Repeat every entry word for word, but leave the images out of your copy.

--- Start RECORDS FOR THE TASK ---

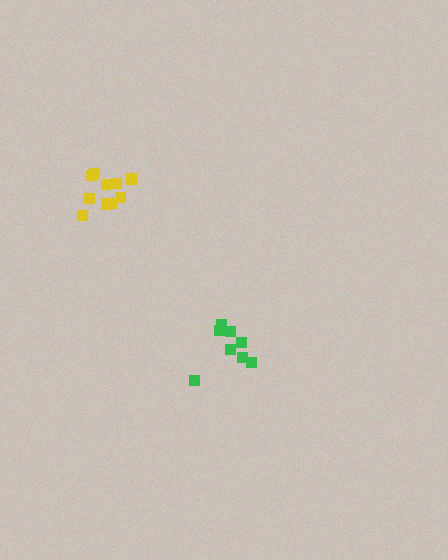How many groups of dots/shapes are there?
There are 2 groups.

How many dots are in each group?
Group 1: 8 dots, Group 2: 10 dots (18 total).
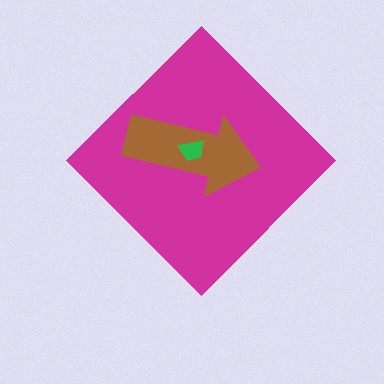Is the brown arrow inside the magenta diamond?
Yes.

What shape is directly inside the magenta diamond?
The brown arrow.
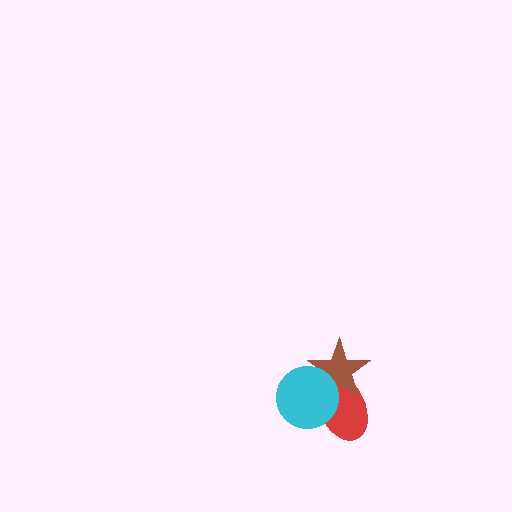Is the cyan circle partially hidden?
No, no other shape covers it.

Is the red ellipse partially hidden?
Yes, it is partially covered by another shape.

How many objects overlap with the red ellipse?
2 objects overlap with the red ellipse.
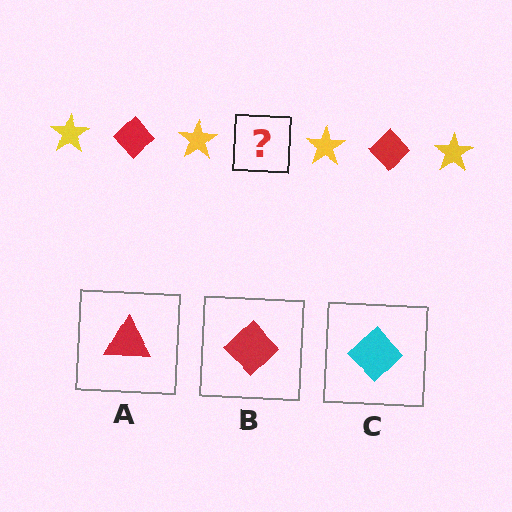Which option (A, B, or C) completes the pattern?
B.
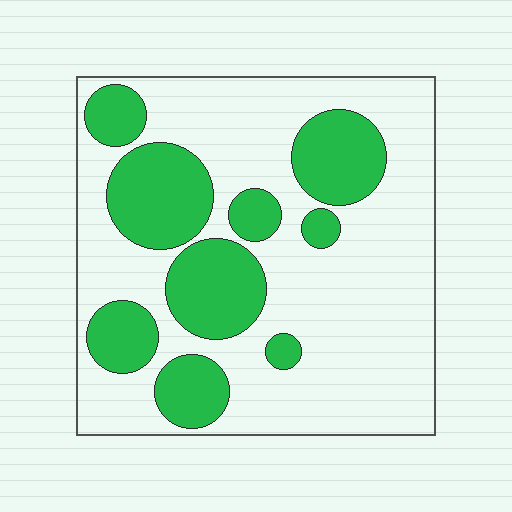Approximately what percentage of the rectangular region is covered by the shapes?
Approximately 30%.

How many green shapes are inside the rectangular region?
9.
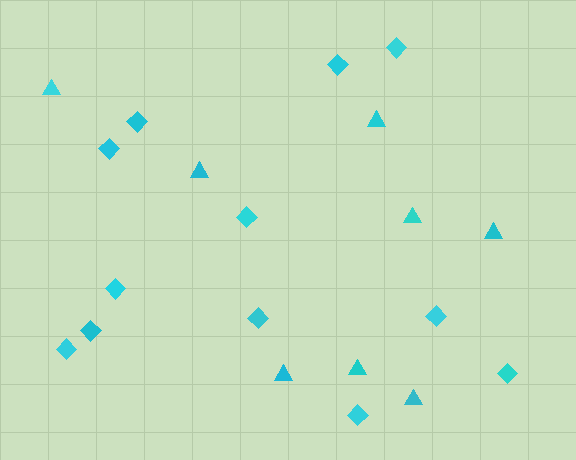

--- End RECORDS FOR THE TASK ---

### RESULT OF THE EXERCISE
How many groups of dots/shapes are there?
There are 2 groups.

How many dots are in each group?
Group 1: 8 dots, Group 2: 10 dots (18 total).
Is the brown arrow inside the magenta diamond?
Yes.

What shape is directly inside the magenta diamond?
The brown arrow.
Is the cyan circle partially hidden?
No, no other shape covers it.

Is the red ellipse partially hidden?
Yes, it is partially covered by another shape.

How many objects overlap with the red ellipse?
2 objects overlap with the red ellipse.
Which option (A, B, or C) completes the pattern?
B.
Approximately what percentage of the rectangular region is covered by the shapes?
Approximately 30%.

How many green shapes are inside the rectangular region?
9.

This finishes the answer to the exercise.